_Exercise requirements_
The entries are to be returned exactly, with images left out.

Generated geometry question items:
[start]
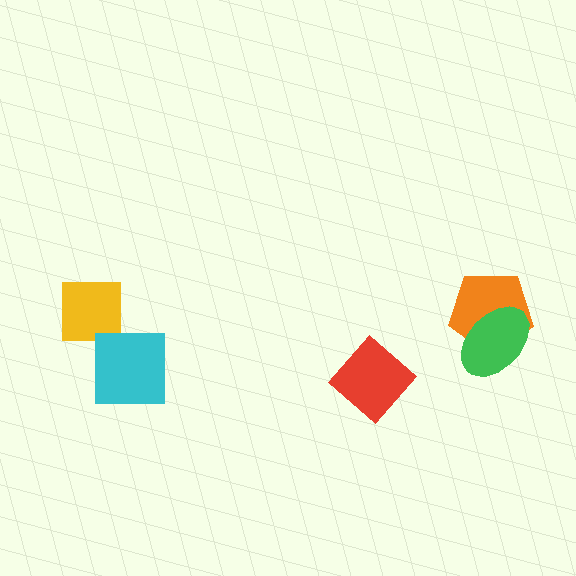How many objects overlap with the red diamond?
0 objects overlap with the red diamond.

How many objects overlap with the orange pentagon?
1 object overlaps with the orange pentagon.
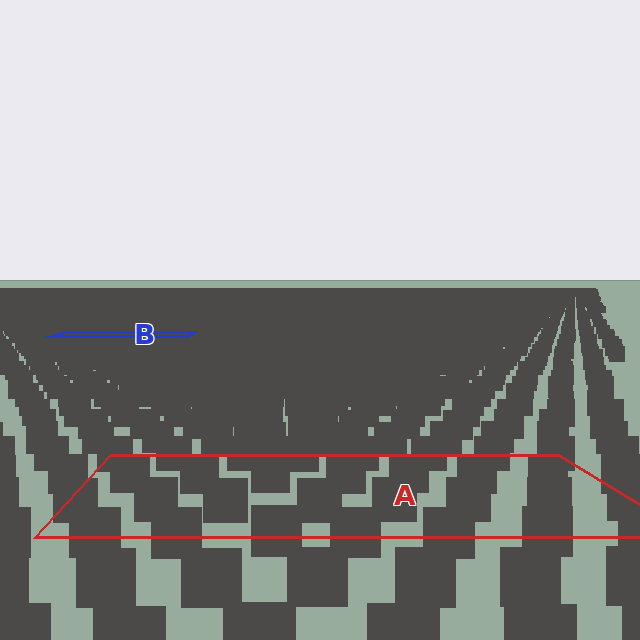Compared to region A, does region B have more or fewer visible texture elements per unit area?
Region B has more texture elements per unit area — they are packed more densely because it is farther away.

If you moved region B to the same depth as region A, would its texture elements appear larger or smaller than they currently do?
They would appear larger. At a closer depth, the same texture elements are projected at a bigger on-screen size.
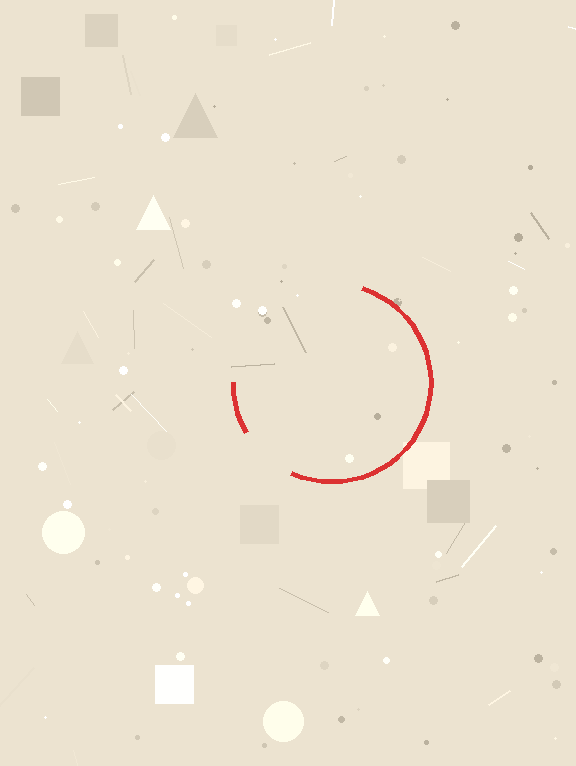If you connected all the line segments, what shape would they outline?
They would outline a circle.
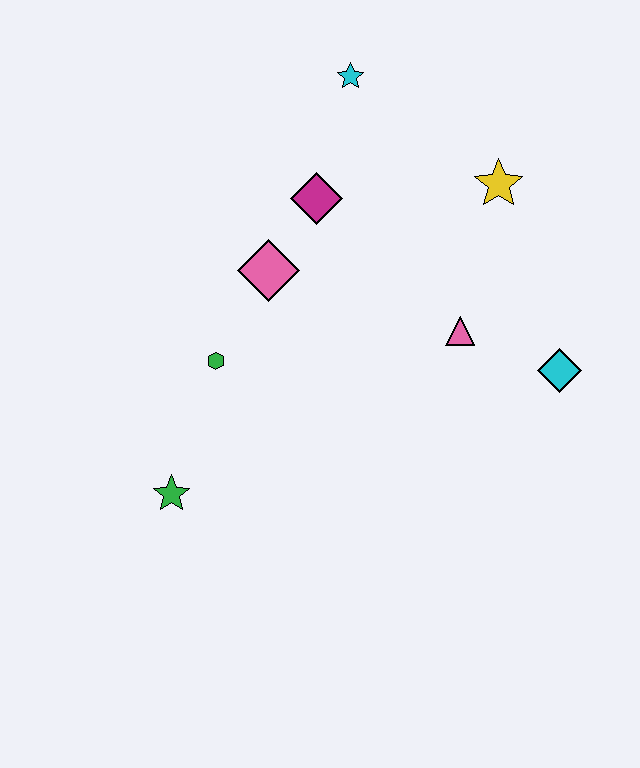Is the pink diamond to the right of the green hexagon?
Yes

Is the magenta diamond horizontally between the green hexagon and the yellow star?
Yes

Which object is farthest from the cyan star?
The green star is farthest from the cyan star.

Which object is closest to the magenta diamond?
The pink diamond is closest to the magenta diamond.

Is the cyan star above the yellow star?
Yes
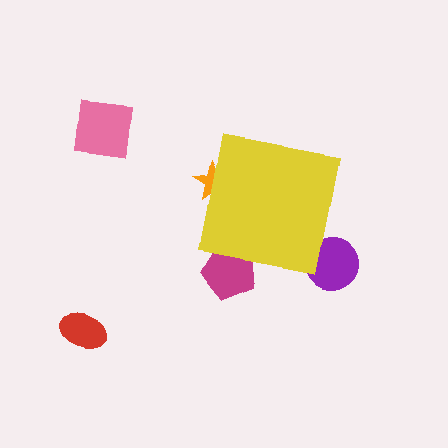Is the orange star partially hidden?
Yes, the orange star is partially hidden behind the yellow square.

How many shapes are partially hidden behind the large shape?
3 shapes are partially hidden.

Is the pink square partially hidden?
No, the pink square is fully visible.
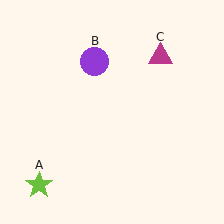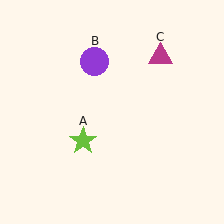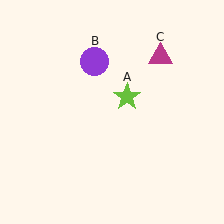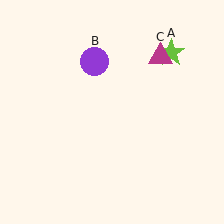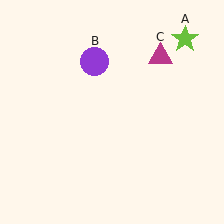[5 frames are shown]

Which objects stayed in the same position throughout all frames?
Purple circle (object B) and magenta triangle (object C) remained stationary.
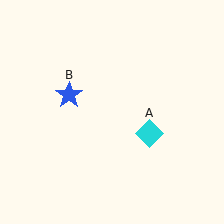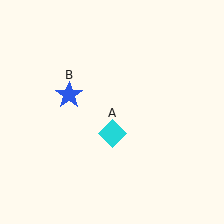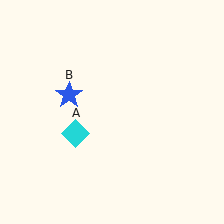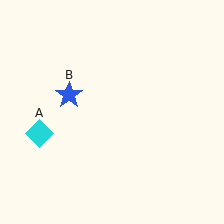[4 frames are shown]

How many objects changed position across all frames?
1 object changed position: cyan diamond (object A).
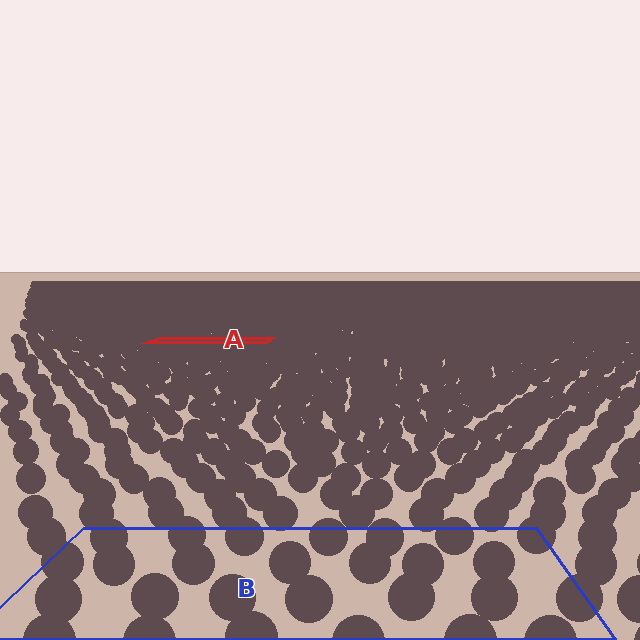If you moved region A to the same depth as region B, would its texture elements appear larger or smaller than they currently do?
They would appear larger. At a closer depth, the same texture elements are projected at a bigger on-screen size.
[end]
_Output of the task_
How many objects overlap with the red diamond?
0 objects overlap with the red diamond.

How many objects overlap with the orange pentagon?
1 object overlaps with the orange pentagon.
Compared to region A, does region B have more or fewer visible texture elements per unit area?
Region B has more texture elements per unit area — they are packed more densely because it is farther away.

If you moved region B to the same depth as region A, would its texture elements appear larger or smaller than they currently do?
They would appear larger. At a closer depth, the same texture elements are projected at a bigger on-screen size.
If you connected all the line segments, what shape would they outline?
They would outline a circle.
Is the pink diamond to the right of the green hexagon?
Yes

Is the magenta diamond horizontally between the green hexagon and the yellow star?
Yes

Which object is farthest from the cyan star?
The green star is farthest from the cyan star.

Which object is closest to the magenta diamond?
The pink diamond is closest to the magenta diamond.

Is the cyan star above the yellow star?
Yes
Is the orange star partially hidden?
Yes, the orange star is partially hidden behind the yellow square.

How many shapes are partially hidden behind the large shape?
3 shapes are partially hidden.

Is the pink square partially hidden?
No, the pink square is fully visible.
[5 frames are shown]

Which objects stayed in the same position throughout all frames?
Purple circle (object B) and magenta triangle (object C) remained stationary.
[4 frames are shown]

How many objects changed position across all frames?
1 object changed position: cyan diamond (object A).
If you moved region A to the same depth as region B, would its texture elements appear larger or smaller than they currently do?
They would appear larger. At a closer depth, the same texture elements are projected at a bigger on-screen size.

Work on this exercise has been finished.